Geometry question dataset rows
┏━━
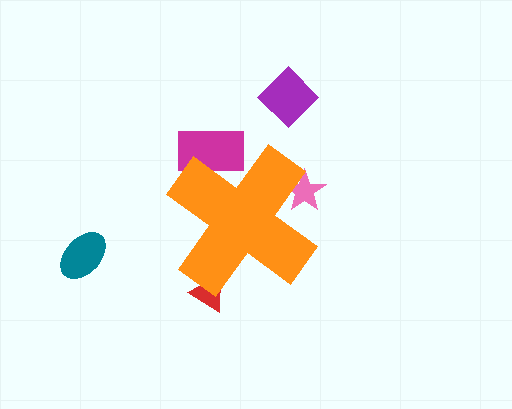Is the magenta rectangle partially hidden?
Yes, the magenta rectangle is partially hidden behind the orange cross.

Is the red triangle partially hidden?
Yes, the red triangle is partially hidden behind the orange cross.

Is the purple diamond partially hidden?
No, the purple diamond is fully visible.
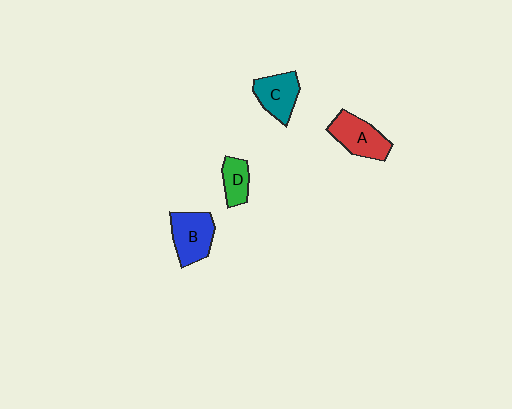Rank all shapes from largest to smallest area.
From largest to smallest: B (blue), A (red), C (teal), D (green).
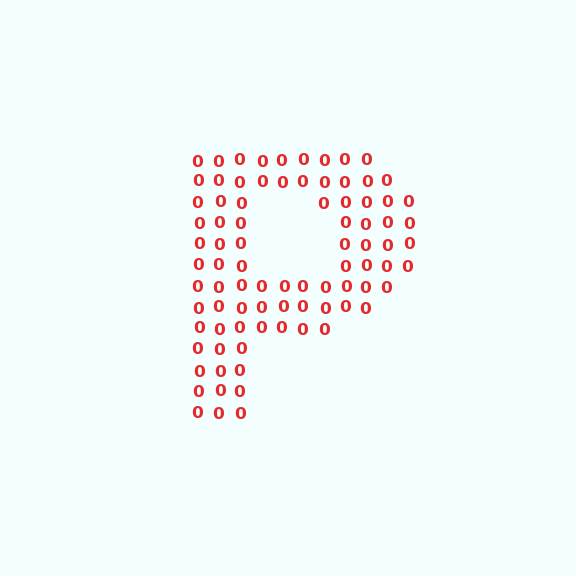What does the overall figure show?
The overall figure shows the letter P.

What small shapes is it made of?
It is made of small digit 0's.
┗━━
┏━━
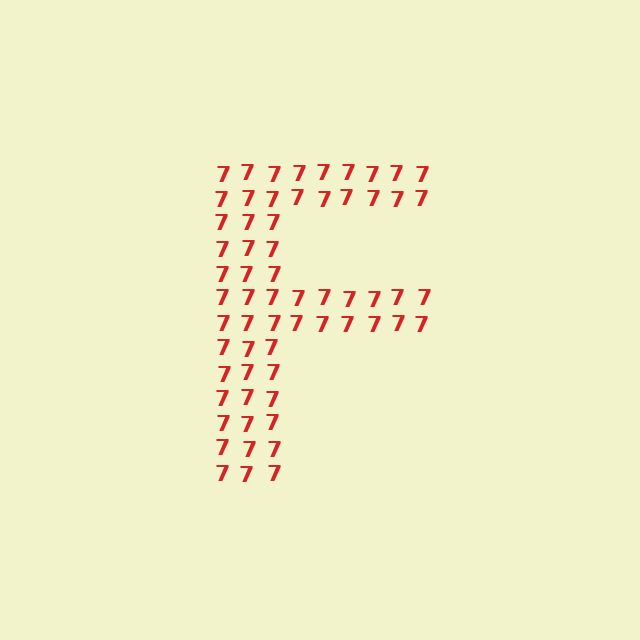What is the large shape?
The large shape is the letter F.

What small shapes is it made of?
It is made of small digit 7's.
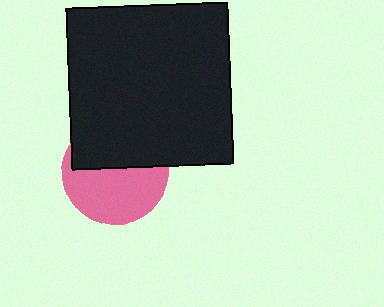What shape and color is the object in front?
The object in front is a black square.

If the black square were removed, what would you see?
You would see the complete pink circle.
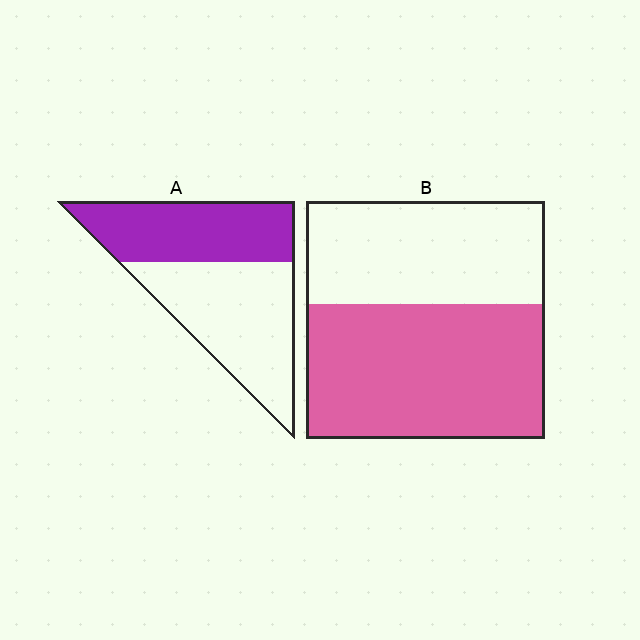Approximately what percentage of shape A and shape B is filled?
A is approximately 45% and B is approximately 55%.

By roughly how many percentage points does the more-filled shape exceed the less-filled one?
┗━━
*What the task asks:*
Make an exact copy of the lines from the one that contains "If the black" through the one that contains "By roughly how", both included, and no other lines. Pictures are skipped.

*Solution below:*
If the black square were removed, what would you see?
You would see the complete pink circle.
Approximately what percentage of shape A and shape B is filled?
A is approximately 45% and B is approximately 55%.

By roughly how many percentage points does the more-filled shape exceed the less-filled one?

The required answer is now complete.